_Aim of the exercise_
Pull out the lines running from the one with "What is the pattern, and" to the one with "How many objects overlap with the brown", inclusive, word for word. Drop any picture.

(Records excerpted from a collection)
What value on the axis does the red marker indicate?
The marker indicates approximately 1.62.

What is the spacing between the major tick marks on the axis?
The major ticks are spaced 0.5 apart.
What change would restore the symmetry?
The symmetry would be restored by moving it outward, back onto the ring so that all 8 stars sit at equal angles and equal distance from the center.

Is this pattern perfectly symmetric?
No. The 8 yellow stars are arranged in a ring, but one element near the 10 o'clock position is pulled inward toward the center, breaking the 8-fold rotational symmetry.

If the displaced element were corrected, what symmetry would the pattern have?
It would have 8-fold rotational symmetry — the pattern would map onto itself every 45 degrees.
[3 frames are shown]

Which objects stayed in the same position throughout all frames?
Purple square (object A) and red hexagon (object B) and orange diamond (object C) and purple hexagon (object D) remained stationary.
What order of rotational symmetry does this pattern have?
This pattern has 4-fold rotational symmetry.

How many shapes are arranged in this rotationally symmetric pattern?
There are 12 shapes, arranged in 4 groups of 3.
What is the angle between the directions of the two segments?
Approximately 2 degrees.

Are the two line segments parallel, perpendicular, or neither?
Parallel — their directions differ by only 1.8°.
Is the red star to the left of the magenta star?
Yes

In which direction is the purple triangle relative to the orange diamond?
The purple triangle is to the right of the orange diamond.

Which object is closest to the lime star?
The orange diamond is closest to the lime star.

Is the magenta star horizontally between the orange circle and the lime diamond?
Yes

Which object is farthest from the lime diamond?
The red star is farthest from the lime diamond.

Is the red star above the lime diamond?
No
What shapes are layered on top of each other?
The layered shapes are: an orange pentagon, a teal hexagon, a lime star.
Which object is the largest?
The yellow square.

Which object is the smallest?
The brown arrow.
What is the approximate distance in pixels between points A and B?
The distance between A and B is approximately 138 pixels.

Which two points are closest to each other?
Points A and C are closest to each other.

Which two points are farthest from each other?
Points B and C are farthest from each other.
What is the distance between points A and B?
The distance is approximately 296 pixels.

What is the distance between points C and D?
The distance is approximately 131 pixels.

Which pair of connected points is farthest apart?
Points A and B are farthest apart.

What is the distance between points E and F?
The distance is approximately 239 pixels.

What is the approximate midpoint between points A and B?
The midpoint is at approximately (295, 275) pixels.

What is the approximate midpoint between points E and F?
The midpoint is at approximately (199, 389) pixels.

* * *

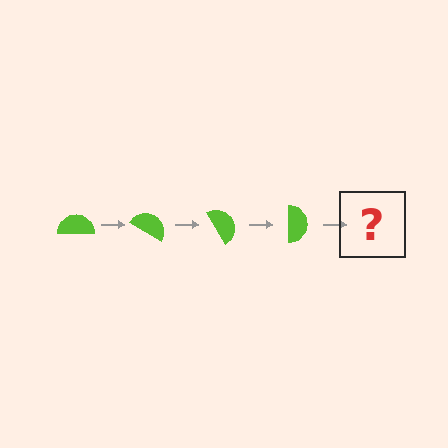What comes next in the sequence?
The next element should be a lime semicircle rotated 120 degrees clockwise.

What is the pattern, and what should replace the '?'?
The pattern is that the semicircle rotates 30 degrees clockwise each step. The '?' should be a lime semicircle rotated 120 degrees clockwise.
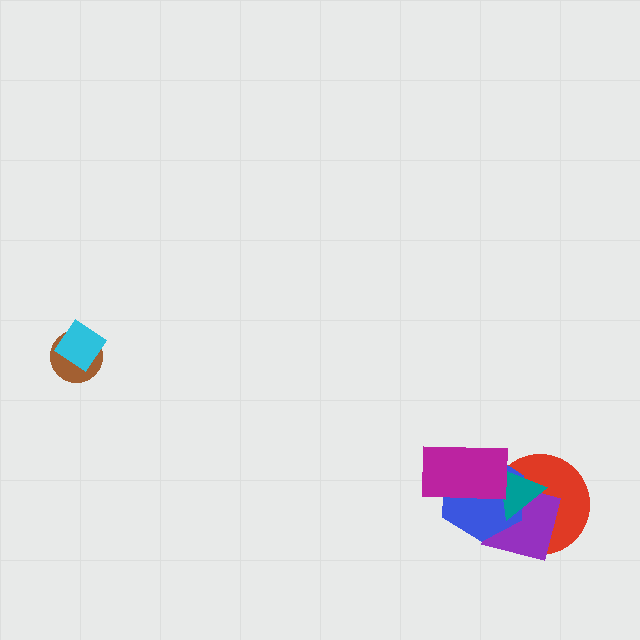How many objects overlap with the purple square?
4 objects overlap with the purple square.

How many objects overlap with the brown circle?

_Written solution_
What is the pattern, and what should replace the '?'?
The pattern is that the semicircle rotates 30 degrees clockwise each step. The '?' should be a lime semicircle rotated 120 degrees clockwise.
How many objects overlap with the purple square?
4 objects overlap with the purple square.

How many objects overlap with the brown circle?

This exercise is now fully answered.